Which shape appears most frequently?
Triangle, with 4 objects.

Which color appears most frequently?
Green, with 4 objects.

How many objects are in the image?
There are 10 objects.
--
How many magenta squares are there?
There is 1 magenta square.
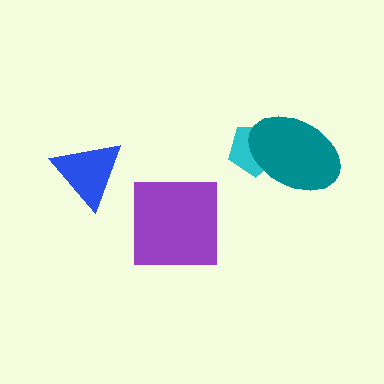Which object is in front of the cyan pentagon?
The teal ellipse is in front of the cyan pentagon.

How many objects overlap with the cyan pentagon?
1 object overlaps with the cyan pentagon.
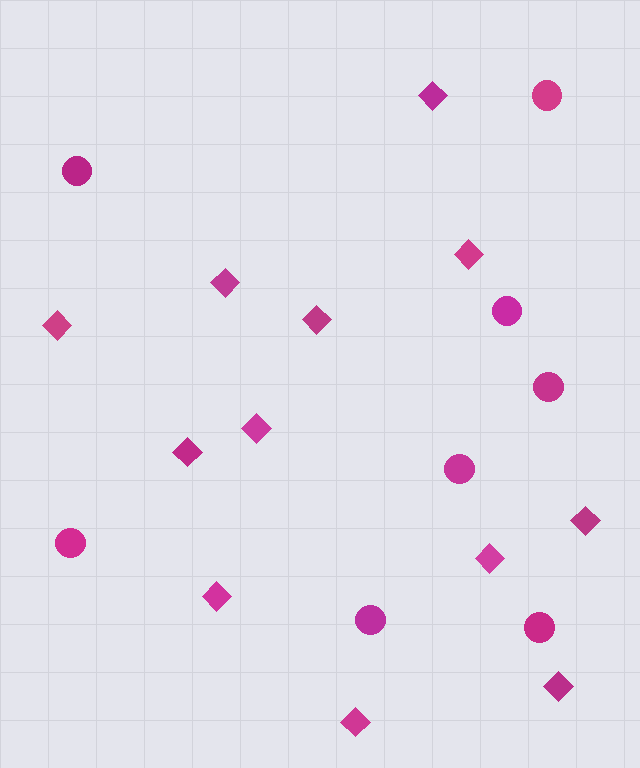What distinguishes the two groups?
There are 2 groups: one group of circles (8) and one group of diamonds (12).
==
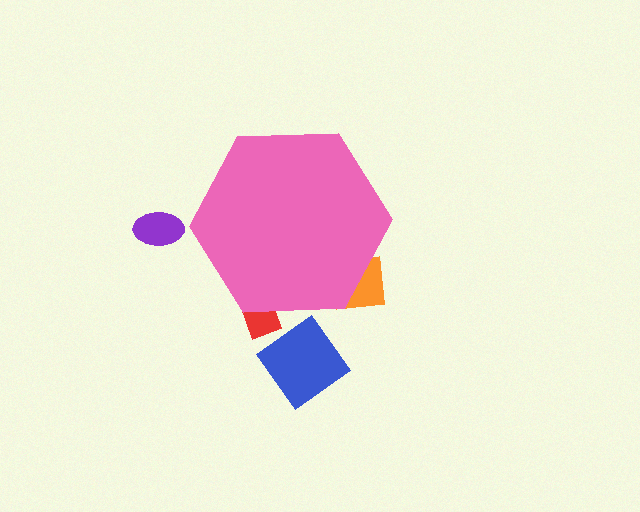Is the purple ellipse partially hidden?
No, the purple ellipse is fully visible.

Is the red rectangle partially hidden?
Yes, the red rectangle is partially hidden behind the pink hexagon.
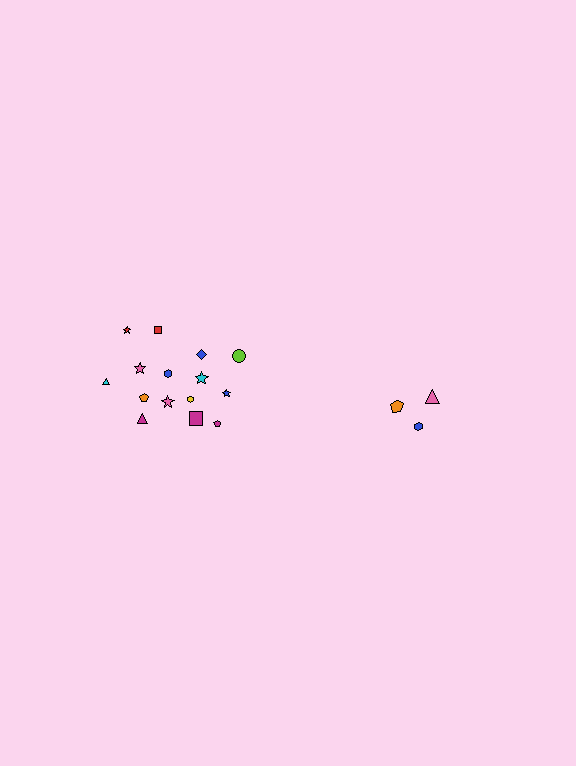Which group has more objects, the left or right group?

▶ [DIRECTIVE]: Write out again exactly the lines above from the one with "Is the purple ellipse partially hidden?" through the one with "Which group has", adding no other lines and no pictures.

▶ [CORRECT ANSWER]:
Is the purple ellipse partially hidden?
No, the purple ellipse is fully visible.

Is the red rectangle partially hidden?
Yes, the red rectangle is partially hidden behind the pink hexagon.
Which group has more objects, the left or right group?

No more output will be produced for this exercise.